ABOUT THIS TASK
Reproduce the entire listing exactly. Leave the pictures out.
= = = = =
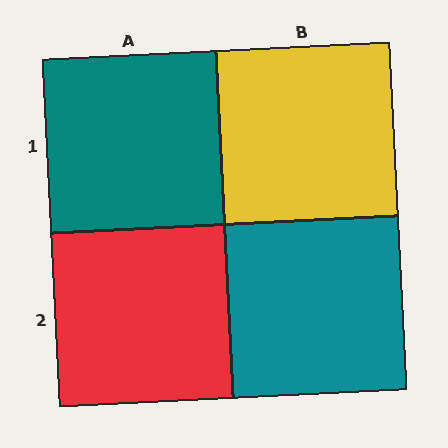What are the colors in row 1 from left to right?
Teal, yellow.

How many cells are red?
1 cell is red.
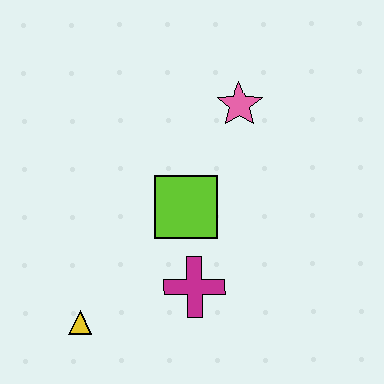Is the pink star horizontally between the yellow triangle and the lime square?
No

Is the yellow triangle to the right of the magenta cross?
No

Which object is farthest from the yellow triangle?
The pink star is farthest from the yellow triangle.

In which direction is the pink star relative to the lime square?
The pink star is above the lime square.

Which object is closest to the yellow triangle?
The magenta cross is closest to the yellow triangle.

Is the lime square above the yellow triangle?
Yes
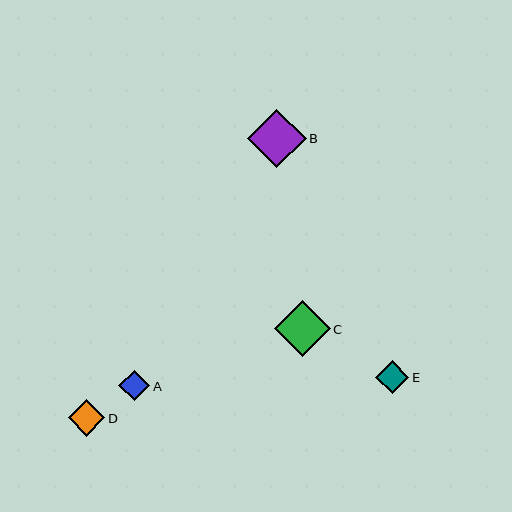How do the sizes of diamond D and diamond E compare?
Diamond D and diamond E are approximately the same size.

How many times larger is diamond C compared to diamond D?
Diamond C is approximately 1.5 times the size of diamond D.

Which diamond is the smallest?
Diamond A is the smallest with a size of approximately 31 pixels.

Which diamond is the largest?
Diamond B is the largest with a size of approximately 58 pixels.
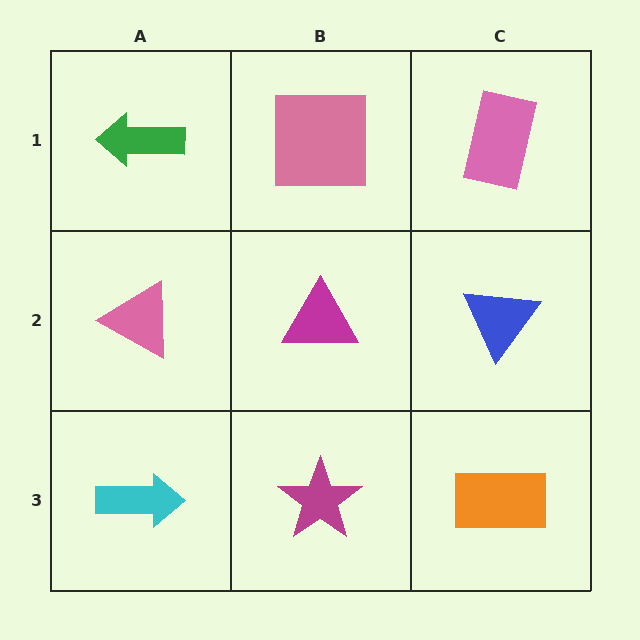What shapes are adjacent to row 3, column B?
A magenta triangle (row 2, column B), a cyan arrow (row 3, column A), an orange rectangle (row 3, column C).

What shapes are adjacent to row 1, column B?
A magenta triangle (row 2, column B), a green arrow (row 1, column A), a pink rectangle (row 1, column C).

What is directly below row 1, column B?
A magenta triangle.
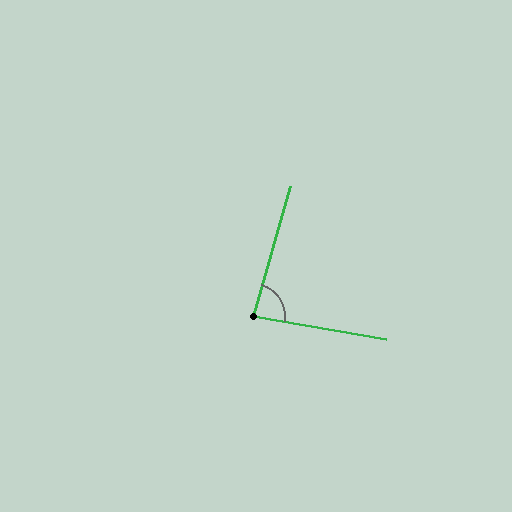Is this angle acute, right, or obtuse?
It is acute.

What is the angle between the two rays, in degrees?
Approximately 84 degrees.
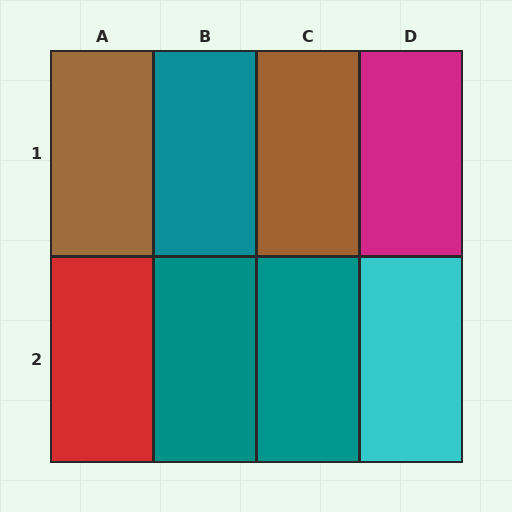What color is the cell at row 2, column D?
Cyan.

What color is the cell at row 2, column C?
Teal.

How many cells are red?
= = = = =
RESPONSE TO THE EXERCISE
What are the colors in row 1 from left to right?
Teal, yellow.

How many cells are red?
1 cell is red.
Is the pink star horizontally between the yellow triangle and the lime square?
No

Is the yellow triangle to the right of the magenta cross?
No

Which object is farthest from the yellow triangle?
The pink star is farthest from the yellow triangle.

In which direction is the pink star relative to the lime square?
The pink star is above the lime square.

Which object is closest to the yellow triangle?
The magenta cross is closest to the yellow triangle.

Is the lime square above the yellow triangle?
Yes
How do the sizes of diamond D and diamond E compare?
Diamond D and diamond E are approximately the same size.

How many times larger is diamond C compared to diamond D?
Diamond C is approximately 1.5 times the size of diamond D.

Which diamond is the smallest?
Diamond A is the smallest with a size of approximately 31 pixels.

Which diamond is the largest?
Diamond B is the largest with a size of approximately 58 pixels.
What shapes are adjacent to row 3, column B?
A magenta triangle (row 2, column B), a cyan arrow (row 3, column A), an orange rectangle (row 3, column C).

What shapes are adjacent to row 1, column B?
A magenta triangle (row 2, column B), a green arrow (row 1, column A), a pink rectangle (row 1, column C).

What is directly below row 1, column B?
A magenta triangle.
Is this angle acute, right, or obtuse?
It is acute.

What is the angle between the two rays, in degrees?
Approximately 84 degrees.
What color is the cell at row 2, column D?
Cyan.

What color is the cell at row 2, column C?
Teal.

How many cells are red?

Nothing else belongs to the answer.